Rendered shape question records:

• • • •

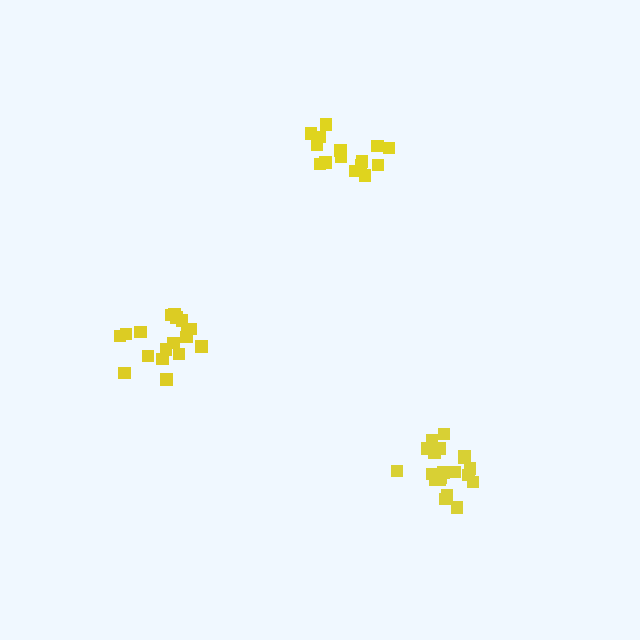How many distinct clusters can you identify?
There are 3 distinct clusters.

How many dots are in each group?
Group 1: 21 dots, Group 2: 15 dots, Group 3: 18 dots (54 total).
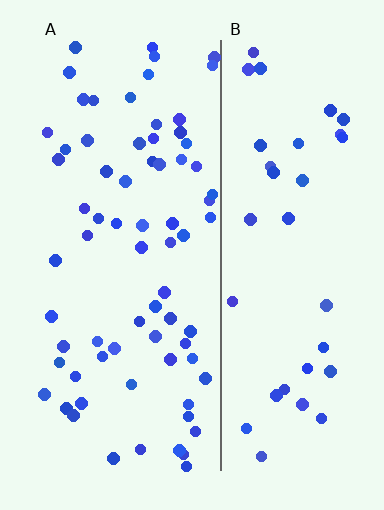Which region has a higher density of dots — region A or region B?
A (the left).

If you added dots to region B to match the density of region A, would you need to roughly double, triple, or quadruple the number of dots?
Approximately double.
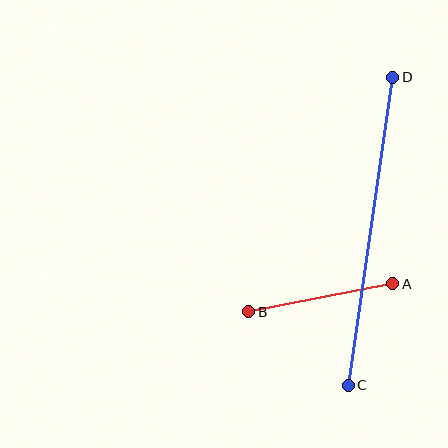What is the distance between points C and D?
The distance is approximately 311 pixels.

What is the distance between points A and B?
The distance is approximately 147 pixels.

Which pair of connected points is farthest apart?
Points C and D are farthest apart.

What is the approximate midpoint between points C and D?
The midpoint is at approximately (371, 231) pixels.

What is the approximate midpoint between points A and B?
The midpoint is at approximately (321, 298) pixels.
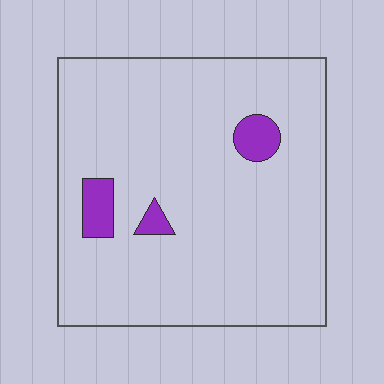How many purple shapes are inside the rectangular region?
3.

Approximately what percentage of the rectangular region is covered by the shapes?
Approximately 5%.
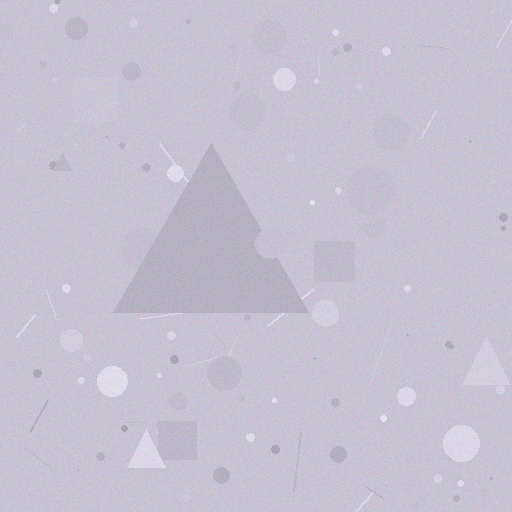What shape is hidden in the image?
A triangle is hidden in the image.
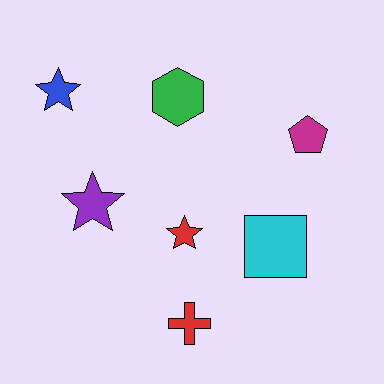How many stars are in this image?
There are 3 stars.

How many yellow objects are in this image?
There are no yellow objects.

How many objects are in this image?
There are 7 objects.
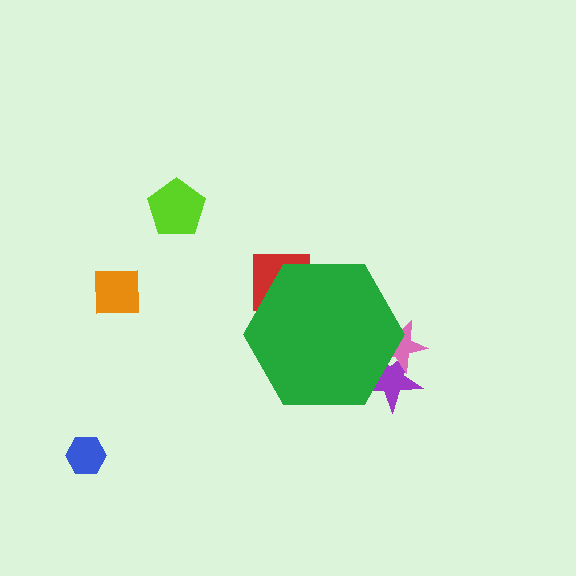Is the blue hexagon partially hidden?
No, the blue hexagon is fully visible.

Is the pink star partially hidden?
Yes, the pink star is partially hidden behind the green hexagon.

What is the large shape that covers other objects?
A green hexagon.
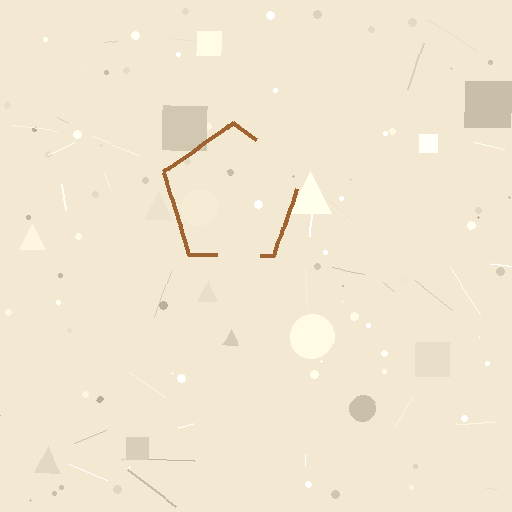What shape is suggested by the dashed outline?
The dashed outline suggests a pentagon.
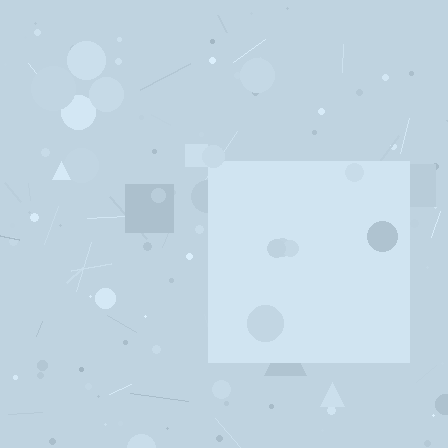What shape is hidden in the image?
A square is hidden in the image.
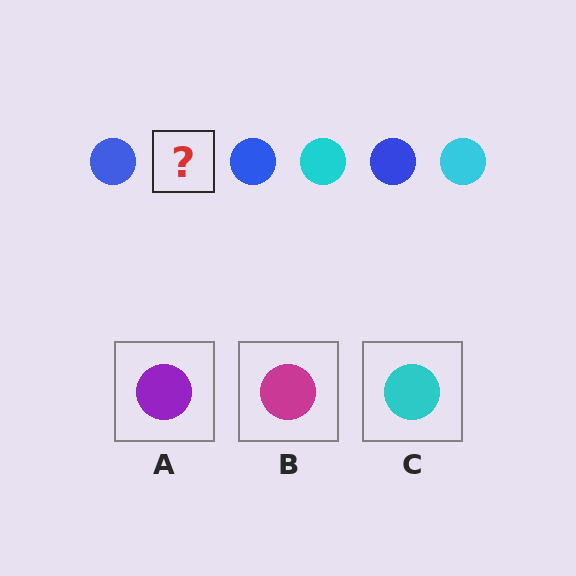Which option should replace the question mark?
Option C.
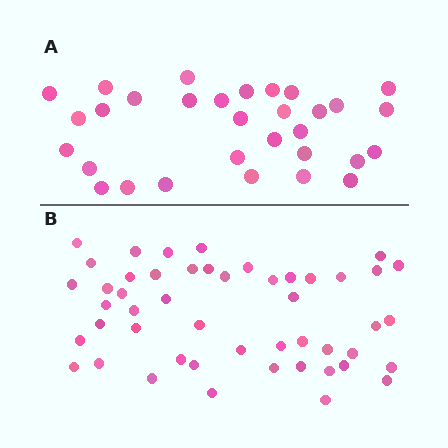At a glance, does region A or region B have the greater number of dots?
Region B (the bottom region) has more dots.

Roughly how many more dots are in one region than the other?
Region B has approximately 20 more dots than region A.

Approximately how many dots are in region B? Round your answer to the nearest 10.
About 50 dots. (The exact count is 49, which rounds to 50.)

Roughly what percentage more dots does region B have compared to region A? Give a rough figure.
About 60% more.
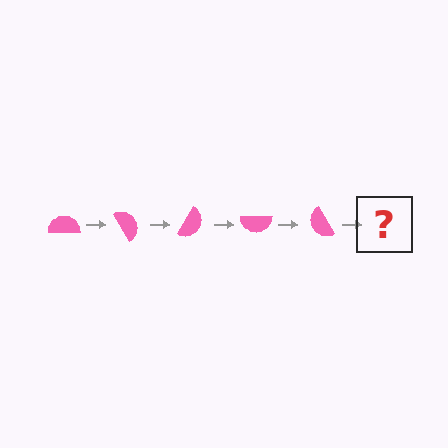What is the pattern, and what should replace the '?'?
The pattern is that the semicircle rotates 60 degrees clockwise each step. The '?' should be a pink semicircle rotated 300 degrees clockwise.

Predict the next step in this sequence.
The next step is a pink semicircle rotated 300 degrees clockwise.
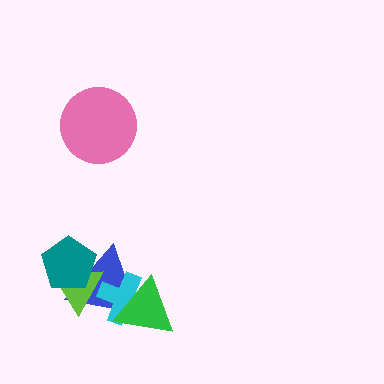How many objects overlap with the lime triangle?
2 objects overlap with the lime triangle.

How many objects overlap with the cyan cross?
2 objects overlap with the cyan cross.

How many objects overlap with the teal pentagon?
2 objects overlap with the teal pentagon.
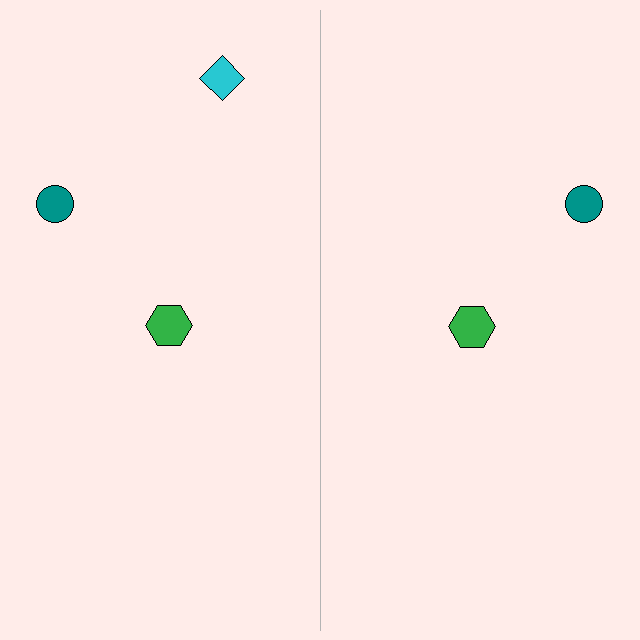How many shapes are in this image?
There are 5 shapes in this image.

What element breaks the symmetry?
A cyan diamond is missing from the right side.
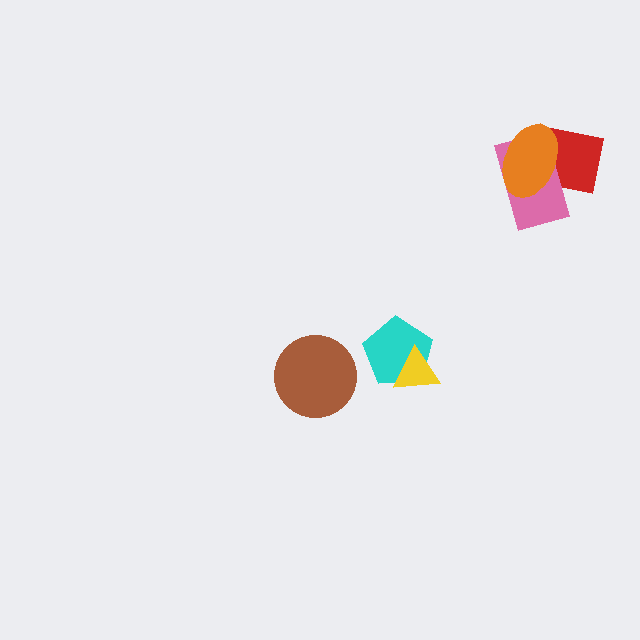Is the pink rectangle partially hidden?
Yes, it is partially covered by another shape.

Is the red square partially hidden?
Yes, it is partially covered by another shape.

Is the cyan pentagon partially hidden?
Yes, it is partially covered by another shape.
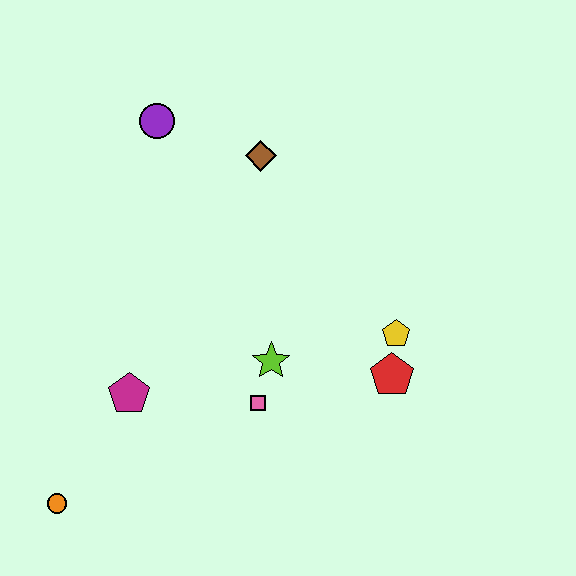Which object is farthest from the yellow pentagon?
The orange circle is farthest from the yellow pentagon.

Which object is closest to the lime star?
The pink square is closest to the lime star.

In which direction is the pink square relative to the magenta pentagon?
The pink square is to the right of the magenta pentagon.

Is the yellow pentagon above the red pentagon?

• • • •

> _Problem_: Without including any pictures, please restate all the records exactly.

> _Response to the task_:
How many distinct clusters can you identify?
There are 3 distinct clusters.

How many dots are in each group?
Group 1: 21 dots, Group 2: 15 dots, Group 3: 18 dots (54 total).
Which region has a higher density of dots — region A or region B?
A (the left).

If you added dots to region B to match the density of region A, would you need to roughly double, triple, or quadruple the number of dots?
Approximately double.
What is the distance between points C and D?
The distance is approximately 311 pixels.

What is the distance between points A and B?
The distance is approximately 147 pixels.

Which pair of connected points is farthest apart?
Points C and D are farthest apart.

What is the approximate midpoint between points C and D?
The midpoint is at approximately (371, 231) pixels.

What is the approximate midpoint between points A and B?
The midpoint is at approximately (321, 298) pixels.
How many purple shapes are inside the rectangular region?
3.

Approximately what percentage of the rectangular region is covered by the shapes?
Approximately 5%.
What shape is hidden in the image?
A triangle is hidden in the image.
How many stars are in this image?
There are 3 stars.

How many yellow objects are in this image?
There are no yellow objects.

How many objects are in this image?
There are 7 objects.
Is the blue hexagon partially hidden?
No, the blue hexagon is fully visible.

Is the pink star partially hidden?
Yes, the pink star is partially hidden behind the green hexagon.

What is the large shape that covers other objects?
A green hexagon.
What shape is suggested by the dashed outline?
The dashed outline suggests a pentagon.
What shape is hidden in the image?
A square is hidden in the image.
Which option should replace the question mark?
Option C.
At a glance, does region A or region B have the greater number of dots?
Region B (the bottom region) has more dots.

Roughly how many more dots are in one region than the other?
Region B has approximately 20 more dots than region A.

Approximately how many dots are in region B? Round your answer to the nearest 10.
About 50 dots. (The exact count is 49, which rounds to 50.)

Roughly what percentage more dots does region B have compared to region A? Give a rough figure.
About 60% more.
What is the pattern, and what should replace the '?'?
The pattern is that the semicircle rotates 60 degrees clockwise each step. The '?' should be a pink semicircle rotated 300 degrees clockwise.

Predict the next step in this sequence.
The next step is a pink semicircle rotated 300 degrees clockwise.
How many objects overlap with the lime triangle?
2 objects overlap with the lime triangle.

How many objects overlap with the cyan cross?
2 objects overlap with the cyan cross.

How many objects overlap with the teal pentagon?
2 objects overlap with the teal pentagon.
How many shapes are in this image?
There are 5 shapes in this image.

What element breaks the symmetry?
A cyan diamond is missing from the right side.
Is the pink rectangle partially hidden?
Yes, it is partially covered by another shape.

Is the red square partially hidden?
Yes, it is partially covered by another shape.

Is the cyan pentagon partially hidden?
Yes, it is partially covered by another shape.
Which object is farthest from the yellow pentagon?
The orange circle is farthest from the yellow pentagon.

Which object is closest to the lime star?
The pink square is closest to the lime star.

In which direction is the pink square relative to the magenta pentagon?
The pink square is to the right of the magenta pentagon.

Is the yellow pentagon above the red pentagon?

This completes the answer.